[START PROVIDED INFORMATION]
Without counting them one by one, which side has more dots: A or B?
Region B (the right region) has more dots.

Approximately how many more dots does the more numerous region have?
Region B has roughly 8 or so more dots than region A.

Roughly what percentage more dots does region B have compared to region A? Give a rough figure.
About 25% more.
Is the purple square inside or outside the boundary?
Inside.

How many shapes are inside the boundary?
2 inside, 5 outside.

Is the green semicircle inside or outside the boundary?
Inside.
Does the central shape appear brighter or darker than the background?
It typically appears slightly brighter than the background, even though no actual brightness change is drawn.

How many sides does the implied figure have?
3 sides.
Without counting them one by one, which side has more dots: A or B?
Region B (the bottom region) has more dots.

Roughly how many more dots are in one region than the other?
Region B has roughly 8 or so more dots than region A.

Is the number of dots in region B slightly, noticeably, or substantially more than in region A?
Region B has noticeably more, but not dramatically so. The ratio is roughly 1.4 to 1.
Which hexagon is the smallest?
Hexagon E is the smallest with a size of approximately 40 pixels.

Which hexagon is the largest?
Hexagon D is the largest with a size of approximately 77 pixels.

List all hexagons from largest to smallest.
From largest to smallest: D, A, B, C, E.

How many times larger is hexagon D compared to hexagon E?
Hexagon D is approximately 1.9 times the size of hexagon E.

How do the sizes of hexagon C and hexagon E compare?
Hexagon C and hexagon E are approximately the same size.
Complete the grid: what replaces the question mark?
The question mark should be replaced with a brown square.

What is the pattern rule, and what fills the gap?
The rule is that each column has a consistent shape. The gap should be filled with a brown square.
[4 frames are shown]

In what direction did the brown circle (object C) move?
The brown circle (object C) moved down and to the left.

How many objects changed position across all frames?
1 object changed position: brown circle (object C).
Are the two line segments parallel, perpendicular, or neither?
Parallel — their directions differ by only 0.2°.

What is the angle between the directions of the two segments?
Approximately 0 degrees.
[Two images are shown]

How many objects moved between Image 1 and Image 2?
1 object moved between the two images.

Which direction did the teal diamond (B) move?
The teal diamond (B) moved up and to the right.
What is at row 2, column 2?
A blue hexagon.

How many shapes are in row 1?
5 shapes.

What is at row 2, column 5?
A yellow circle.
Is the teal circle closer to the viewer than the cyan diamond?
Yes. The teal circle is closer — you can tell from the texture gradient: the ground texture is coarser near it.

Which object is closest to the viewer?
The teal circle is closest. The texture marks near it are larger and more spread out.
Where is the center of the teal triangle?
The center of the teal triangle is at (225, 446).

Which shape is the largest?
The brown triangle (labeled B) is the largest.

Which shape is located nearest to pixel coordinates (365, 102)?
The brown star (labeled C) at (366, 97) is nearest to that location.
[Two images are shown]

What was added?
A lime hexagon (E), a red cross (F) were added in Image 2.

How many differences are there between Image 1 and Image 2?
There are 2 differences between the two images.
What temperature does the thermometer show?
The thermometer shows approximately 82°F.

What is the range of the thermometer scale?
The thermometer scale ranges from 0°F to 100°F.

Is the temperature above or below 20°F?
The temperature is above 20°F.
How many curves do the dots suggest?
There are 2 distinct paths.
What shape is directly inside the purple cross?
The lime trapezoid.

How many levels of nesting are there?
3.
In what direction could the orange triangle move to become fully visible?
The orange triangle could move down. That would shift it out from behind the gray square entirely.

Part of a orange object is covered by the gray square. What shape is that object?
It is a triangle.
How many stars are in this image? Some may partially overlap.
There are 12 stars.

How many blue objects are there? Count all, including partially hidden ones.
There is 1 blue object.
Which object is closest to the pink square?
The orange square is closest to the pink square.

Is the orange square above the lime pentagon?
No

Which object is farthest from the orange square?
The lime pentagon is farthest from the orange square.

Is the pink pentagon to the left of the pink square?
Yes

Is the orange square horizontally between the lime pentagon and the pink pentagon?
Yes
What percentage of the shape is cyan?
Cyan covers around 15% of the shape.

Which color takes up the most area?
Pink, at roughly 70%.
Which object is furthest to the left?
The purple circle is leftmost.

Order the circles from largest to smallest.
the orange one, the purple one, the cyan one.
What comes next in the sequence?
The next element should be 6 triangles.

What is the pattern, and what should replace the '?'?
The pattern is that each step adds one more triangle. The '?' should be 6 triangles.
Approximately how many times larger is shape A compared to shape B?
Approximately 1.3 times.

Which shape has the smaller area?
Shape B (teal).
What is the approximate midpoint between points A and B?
[END PROVIDED INFORMATION]
▸ YOUR OBJECTIVE
Return the lines beginning at the one that contains "What is the pattern, and" and continuing through the last line of the data, exactly as they stand and without any others.

▸ SOLUTION TO THE EXERCISE
What is the pattern, and what should replace the '?'?
The pattern is that each step adds one more triangle. The '?' should be 6 triangles.
Approximately how many times larger is shape A compared to shape B?
Approximately 1.3 times.

Which shape has the smaller area?
Shape B (teal).
What is the approximate midpoint between points A and B?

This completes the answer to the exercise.